Leave out every line before the one containing "List all circles from largest to smallest.", and set down that line and the rest through the end of the listing exactly.

★ ★ ★ ★

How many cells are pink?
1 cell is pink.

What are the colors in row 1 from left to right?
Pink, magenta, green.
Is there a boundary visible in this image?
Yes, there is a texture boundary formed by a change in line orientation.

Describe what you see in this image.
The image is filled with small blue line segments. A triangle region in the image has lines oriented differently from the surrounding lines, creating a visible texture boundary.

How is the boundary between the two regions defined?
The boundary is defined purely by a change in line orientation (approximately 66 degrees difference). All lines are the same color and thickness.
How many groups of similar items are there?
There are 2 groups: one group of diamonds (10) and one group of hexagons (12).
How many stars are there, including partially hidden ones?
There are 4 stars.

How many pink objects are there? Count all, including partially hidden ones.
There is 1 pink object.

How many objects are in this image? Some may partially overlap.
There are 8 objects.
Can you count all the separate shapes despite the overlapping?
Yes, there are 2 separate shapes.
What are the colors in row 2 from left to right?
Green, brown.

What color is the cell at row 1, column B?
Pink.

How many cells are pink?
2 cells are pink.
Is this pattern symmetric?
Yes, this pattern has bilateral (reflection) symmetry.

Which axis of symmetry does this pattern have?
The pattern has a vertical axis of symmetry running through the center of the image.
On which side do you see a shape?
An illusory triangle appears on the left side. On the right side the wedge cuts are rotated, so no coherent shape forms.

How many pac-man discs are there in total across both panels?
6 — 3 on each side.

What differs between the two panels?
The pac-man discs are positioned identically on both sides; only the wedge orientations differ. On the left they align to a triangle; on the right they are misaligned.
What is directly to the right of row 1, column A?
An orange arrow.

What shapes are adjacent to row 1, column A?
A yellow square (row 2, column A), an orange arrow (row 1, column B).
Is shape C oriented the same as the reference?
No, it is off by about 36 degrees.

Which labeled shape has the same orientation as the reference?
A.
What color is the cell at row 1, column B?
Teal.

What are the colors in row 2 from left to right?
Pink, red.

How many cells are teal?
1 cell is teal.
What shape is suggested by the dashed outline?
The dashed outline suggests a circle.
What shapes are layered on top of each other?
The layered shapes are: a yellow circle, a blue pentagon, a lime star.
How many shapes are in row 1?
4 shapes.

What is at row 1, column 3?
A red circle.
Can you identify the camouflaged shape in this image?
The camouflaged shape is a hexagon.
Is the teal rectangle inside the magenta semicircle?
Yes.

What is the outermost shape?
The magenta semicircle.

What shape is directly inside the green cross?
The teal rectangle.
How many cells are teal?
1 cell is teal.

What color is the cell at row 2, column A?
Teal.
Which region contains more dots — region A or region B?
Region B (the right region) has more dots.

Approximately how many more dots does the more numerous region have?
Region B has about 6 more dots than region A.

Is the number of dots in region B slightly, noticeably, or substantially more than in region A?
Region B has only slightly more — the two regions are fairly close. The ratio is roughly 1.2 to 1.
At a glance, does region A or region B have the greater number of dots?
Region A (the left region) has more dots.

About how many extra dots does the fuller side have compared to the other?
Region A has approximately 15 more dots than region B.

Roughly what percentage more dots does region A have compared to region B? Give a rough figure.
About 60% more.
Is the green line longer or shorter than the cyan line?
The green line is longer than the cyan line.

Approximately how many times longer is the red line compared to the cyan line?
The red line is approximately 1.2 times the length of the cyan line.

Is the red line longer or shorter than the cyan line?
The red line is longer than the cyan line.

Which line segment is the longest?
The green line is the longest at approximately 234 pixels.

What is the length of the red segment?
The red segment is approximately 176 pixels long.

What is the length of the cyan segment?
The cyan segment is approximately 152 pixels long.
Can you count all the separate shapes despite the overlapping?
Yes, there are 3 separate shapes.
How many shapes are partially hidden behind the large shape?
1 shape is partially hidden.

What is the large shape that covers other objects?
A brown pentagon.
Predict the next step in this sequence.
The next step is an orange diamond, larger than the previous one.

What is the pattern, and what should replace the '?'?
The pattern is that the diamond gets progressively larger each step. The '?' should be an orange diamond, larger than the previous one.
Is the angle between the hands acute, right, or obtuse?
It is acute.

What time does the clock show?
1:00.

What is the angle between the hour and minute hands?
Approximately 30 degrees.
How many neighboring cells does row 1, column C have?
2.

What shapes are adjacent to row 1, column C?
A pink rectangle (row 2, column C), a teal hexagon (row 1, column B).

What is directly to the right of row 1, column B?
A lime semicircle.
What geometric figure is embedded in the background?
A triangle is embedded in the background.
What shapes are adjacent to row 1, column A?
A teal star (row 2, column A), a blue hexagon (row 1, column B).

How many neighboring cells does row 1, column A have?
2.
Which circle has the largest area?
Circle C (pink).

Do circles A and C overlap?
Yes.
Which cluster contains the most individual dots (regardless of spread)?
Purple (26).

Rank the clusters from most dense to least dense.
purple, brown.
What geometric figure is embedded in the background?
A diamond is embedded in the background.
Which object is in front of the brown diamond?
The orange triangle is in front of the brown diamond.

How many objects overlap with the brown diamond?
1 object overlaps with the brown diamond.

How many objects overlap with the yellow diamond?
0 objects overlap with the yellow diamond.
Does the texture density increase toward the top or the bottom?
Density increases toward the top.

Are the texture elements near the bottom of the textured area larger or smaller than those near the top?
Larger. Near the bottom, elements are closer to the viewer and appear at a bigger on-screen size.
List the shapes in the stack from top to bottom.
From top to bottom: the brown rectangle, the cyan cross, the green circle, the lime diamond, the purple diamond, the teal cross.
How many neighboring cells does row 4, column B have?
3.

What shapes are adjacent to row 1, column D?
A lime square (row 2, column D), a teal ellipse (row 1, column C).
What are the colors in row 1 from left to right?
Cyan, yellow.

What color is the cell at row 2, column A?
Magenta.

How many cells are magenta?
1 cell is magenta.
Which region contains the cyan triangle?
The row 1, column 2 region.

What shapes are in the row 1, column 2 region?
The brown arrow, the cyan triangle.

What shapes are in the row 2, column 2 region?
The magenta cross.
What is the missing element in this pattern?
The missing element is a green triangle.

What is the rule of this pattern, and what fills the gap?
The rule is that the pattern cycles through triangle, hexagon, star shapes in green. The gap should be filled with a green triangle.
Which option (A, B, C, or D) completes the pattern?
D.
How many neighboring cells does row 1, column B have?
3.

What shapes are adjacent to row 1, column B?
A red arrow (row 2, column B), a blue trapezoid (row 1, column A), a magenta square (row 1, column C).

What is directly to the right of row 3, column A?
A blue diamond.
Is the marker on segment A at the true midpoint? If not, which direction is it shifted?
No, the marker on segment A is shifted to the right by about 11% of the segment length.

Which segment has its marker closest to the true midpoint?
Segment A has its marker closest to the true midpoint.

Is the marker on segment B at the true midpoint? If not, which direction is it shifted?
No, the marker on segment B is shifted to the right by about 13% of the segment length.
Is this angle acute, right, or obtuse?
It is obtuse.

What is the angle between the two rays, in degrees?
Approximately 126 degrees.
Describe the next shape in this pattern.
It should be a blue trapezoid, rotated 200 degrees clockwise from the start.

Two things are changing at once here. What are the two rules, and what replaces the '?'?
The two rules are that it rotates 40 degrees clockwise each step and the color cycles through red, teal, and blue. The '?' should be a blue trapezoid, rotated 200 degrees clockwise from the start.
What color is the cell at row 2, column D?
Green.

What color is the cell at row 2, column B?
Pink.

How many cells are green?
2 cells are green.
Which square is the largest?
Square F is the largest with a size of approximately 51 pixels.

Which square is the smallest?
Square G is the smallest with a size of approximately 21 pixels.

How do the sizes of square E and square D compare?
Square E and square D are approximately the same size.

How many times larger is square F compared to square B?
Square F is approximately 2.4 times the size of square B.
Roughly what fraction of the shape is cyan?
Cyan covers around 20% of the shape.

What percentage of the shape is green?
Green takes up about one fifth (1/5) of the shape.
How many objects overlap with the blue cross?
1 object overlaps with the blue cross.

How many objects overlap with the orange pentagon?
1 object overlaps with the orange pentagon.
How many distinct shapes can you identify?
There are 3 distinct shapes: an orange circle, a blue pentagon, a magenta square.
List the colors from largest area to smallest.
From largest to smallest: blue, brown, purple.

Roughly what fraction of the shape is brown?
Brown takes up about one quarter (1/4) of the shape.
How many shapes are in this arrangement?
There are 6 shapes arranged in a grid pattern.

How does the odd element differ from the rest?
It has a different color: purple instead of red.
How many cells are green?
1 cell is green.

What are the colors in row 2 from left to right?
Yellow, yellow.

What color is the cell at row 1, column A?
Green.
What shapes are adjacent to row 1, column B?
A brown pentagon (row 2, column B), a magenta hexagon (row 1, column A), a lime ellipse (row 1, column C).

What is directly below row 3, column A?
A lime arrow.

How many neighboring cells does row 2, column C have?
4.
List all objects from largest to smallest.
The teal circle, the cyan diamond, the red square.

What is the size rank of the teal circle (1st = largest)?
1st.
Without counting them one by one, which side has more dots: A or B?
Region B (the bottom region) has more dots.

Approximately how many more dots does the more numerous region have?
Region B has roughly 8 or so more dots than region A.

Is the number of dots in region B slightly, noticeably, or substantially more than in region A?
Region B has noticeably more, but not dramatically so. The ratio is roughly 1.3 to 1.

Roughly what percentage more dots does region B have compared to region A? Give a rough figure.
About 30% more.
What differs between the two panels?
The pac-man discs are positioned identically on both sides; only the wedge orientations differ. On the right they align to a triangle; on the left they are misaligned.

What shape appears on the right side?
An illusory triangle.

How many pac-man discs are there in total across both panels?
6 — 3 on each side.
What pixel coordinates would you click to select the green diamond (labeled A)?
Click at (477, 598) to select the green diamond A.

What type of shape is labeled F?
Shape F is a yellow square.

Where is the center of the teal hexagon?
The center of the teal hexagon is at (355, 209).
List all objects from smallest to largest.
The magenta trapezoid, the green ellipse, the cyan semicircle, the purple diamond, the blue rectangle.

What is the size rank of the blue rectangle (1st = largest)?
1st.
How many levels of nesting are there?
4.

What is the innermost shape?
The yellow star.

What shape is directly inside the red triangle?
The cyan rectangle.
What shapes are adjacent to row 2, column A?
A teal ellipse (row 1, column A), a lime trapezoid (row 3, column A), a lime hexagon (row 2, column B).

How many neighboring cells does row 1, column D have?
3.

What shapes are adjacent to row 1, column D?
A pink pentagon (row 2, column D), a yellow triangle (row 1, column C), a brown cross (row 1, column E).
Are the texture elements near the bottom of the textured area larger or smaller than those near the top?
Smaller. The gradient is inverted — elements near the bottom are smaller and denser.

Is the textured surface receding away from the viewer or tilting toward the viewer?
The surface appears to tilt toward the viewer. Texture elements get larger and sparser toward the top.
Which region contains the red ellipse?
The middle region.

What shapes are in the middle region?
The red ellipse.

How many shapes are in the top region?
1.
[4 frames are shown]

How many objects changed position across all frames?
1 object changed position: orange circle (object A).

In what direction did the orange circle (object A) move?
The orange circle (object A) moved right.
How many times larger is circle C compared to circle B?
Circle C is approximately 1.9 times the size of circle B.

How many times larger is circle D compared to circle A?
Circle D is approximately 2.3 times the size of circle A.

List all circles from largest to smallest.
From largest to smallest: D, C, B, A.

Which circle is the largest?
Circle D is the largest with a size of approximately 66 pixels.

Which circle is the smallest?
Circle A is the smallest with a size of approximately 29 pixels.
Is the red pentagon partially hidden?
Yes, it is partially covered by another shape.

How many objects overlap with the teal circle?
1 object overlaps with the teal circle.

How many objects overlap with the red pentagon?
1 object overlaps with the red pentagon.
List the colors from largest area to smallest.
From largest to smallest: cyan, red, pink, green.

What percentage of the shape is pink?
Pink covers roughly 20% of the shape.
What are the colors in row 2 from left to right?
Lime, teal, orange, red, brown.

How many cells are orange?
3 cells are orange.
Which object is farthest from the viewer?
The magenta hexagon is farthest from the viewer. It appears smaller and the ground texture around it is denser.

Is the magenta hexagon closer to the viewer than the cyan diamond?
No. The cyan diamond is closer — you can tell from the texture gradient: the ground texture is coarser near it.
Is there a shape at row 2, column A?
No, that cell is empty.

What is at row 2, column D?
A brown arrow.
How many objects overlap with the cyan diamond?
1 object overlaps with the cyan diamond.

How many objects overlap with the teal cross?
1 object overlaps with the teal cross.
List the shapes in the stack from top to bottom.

★ ★ ★ ★

> _Problem solution_
List all circles from largest to smallest.
From largest to smallest: D, C, B, A.

Which circle is the largest?
Circle D is the largest with a size of approximately 66 pixels.

Which circle is the smallest?
Circle A is the smallest with a size of approximately 29 pixels.
Is the red pentagon partially hidden?
Yes, it is partially covered by another shape.

How many objects overlap with the teal circle?
1 object overlaps with the teal circle.

How many objects overlap with the red pentagon?
1 object overlaps with the red pentagon.
List the colors from largest area to smallest.
From largest to smallest: cyan, red, pink, green.

What percentage of the shape is pink?
Pink covers roughly 20% of the shape.
What are the colors in row 2 from left to right?
Lime, teal, orange, red, brown.

How many cells are orange?
3 cells are orange.
Which object is farthest from the viewer?
The magenta hexagon is farthest from the viewer. It appears smaller and the ground texture around it is denser.

Is the magenta hexagon closer to the viewer than the cyan diamond?
No. The cyan diamond is closer — you can tell from the texture gradient: the ground texture is coarser near it.
Is there a shape at row 2, column A?
No, that cell is empty.

What is at row 2, column D?
A brown arrow.
How many objects overlap with the cyan diamond?
1 object overlaps with the cyan diamond.

How many objects overlap with the teal cross?
1 object overlaps with the teal cross.
List the shapes in the stack from top to bottom.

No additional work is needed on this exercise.